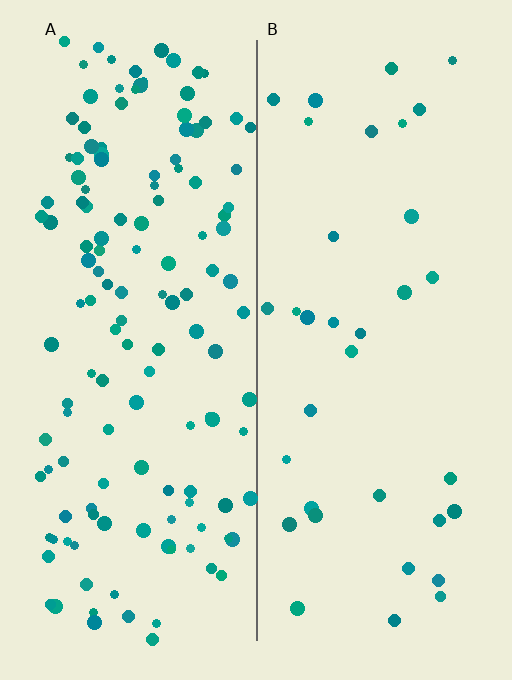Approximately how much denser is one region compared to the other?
Approximately 3.9× — region A over region B.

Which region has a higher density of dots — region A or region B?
A (the left).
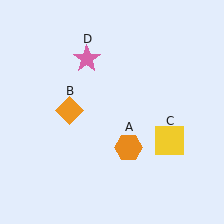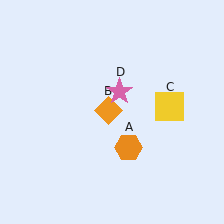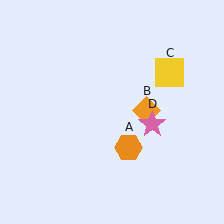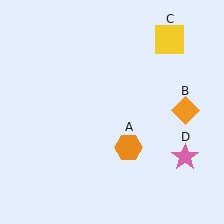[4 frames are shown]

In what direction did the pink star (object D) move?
The pink star (object D) moved down and to the right.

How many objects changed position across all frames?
3 objects changed position: orange diamond (object B), yellow square (object C), pink star (object D).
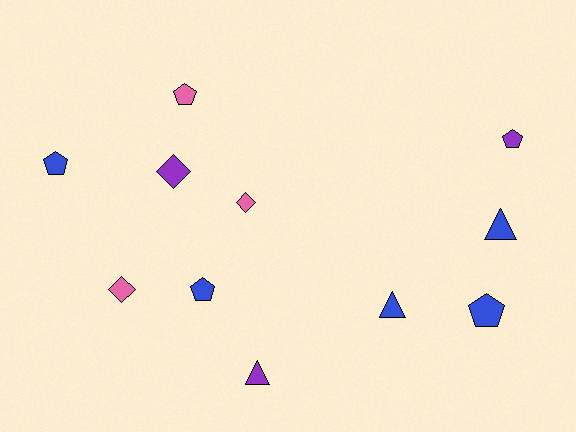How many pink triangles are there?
There are no pink triangles.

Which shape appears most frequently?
Pentagon, with 5 objects.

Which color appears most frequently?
Blue, with 5 objects.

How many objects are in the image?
There are 11 objects.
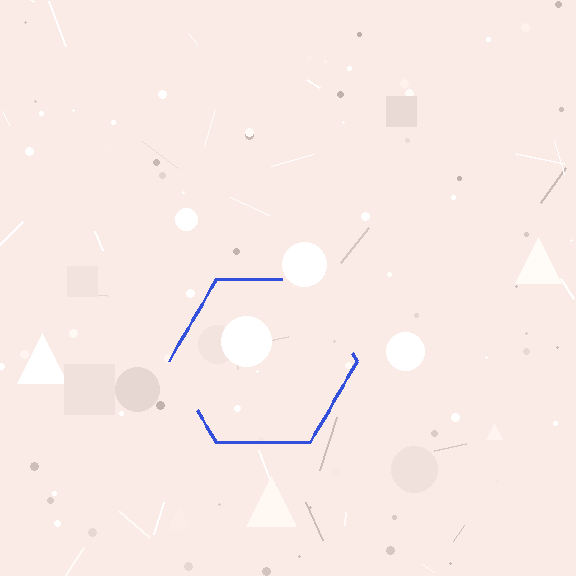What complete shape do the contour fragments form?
The contour fragments form a hexagon.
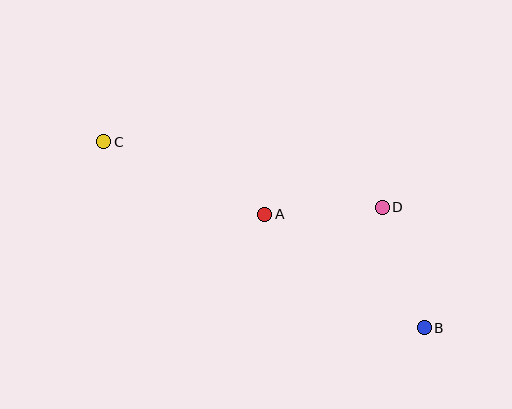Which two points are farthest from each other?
Points B and C are farthest from each other.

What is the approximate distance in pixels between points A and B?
The distance between A and B is approximately 195 pixels.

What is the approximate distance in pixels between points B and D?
The distance between B and D is approximately 128 pixels.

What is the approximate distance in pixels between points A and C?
The distance between A and C is approximately 177 pixels.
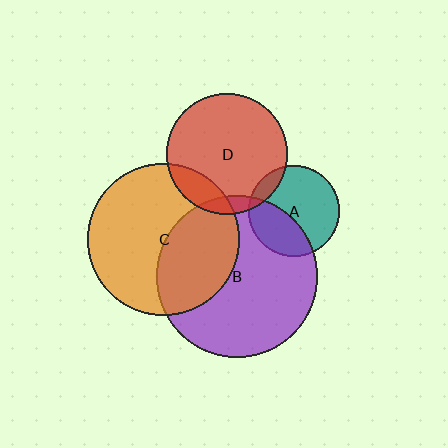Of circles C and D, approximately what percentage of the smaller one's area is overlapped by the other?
Approximately 15%.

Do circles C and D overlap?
Yes.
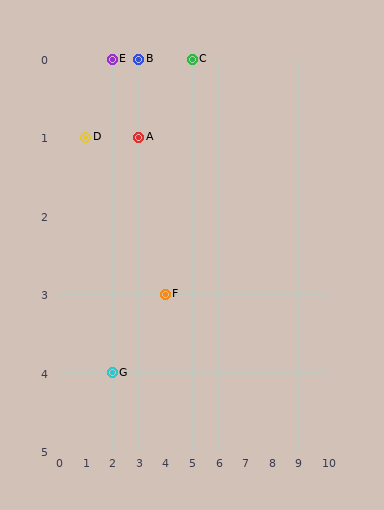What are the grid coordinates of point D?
Point D is at grid coordinates (1, 1).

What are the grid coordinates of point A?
Point A is at grid coordinates (3, 1).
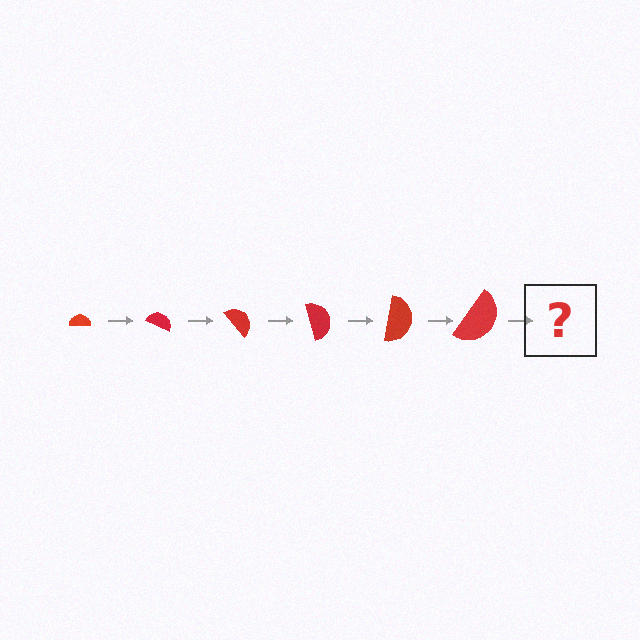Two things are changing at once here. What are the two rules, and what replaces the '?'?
The two rules are that the semicircle grows larger each step and it rotates 25 degrees clockwise each step. The '?' should be a semicircle, larger than the previous one and rotated 150 degrees clockwise from the start.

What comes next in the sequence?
The next element should be a semicircle, larger than the previous one and rotated 150 degrees clockwise from the start.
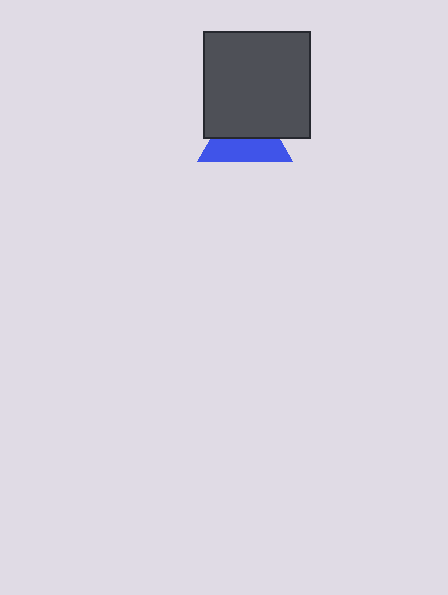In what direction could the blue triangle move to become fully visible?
The blue triangle could move down. That would shift it out from behind the dark gray square entirely.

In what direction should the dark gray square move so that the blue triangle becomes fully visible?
The dark gray square should move up. That is the shortest direction to clear the overlap and leave the blue triangle fully visible.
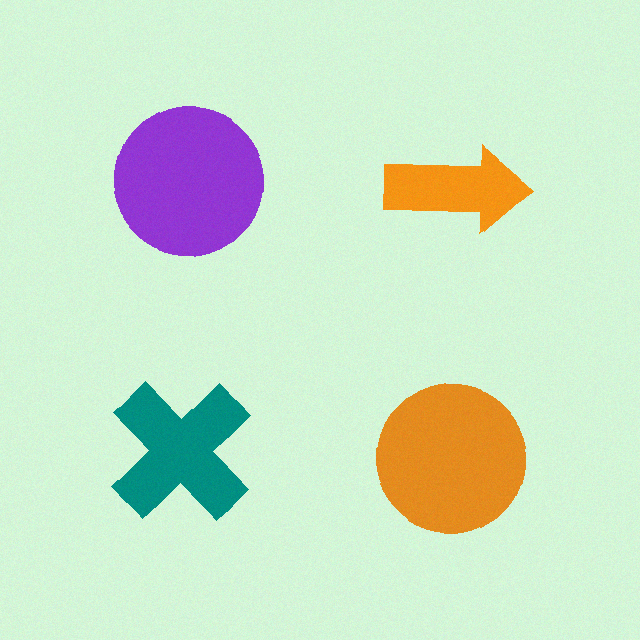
****
▶ _Work required_
All records above are to be printed exactly, minus the pictures they contain.

▶ _Exercise answer_
Approximately how much denser is one region compared to the other?
Approximately 3.9× — region A over region B.

Which region has a higher density of dots — region A or region B?
A (the left).
[4 frames are shown]

In what direction did the pink star (object D) move?
The pink star (object D) moved down and to the right.

How many objects changed position across all frames?
3 objects changed position: orange diamond (object B), yellow square (object C), pink star (object D).
How many pink triangles are there?
There are no pink triangles.

Which shape appears most frequently?
Pentagon, with 5 objects.

Which color appears most frequently?
Blue, with 5 objects.

How many objects are in the image?
There are 11 objects.
What complete shape do the contour fragments form?
The contour fragments form a hexagon.
Which two points are farthest from each other?
Points B and C are farthest from each other.

What is the approximate distance in pixels between points A and B?
The distance between A and B is approximately 195 pixels.

What is the approximate distance in pixels between points B and D?
The distance between B and D is approximately 128 pixels.

What is the approximate distance in pixels between points A and C?
The distance between A and C is approximately 177 pixels.
Of circles C and D, approximately what percentage of the smaller one's area is overlapped by the other?
Approximately 15%.

Do circles C and D overlap?
Yes.
What are the grid coordinates of point D?
Point D is at grid coordinates (1, 1).

What are the grid coordinates of point A?
Point A is at grid coordinates (3, 1).
Two things are changing at once here. What are the two rules, and what replaces the '?'?
The two rules are that the semicircle grows larger each step and it rotates 25 degrees clockwise each step. The '?' should be a semicircle, larger than the previous one and rotated 150 degrees clockwise from the start.

What comes next in the sequence?
The next element should be a semicircle, larger than the previous one and rotated 150 degrees clockwise from the start.
In what direction could the blue triangle move to become fully visible?
The blue triangle could move down. That would shift it out from behind the dark gray square entirely.

In what direction should the dark gray square move so that the blue triangle becomes fully visible?
The dark gray square should move up. That is the shortest direction to clear the overlap and leave the blue triangle fully visible.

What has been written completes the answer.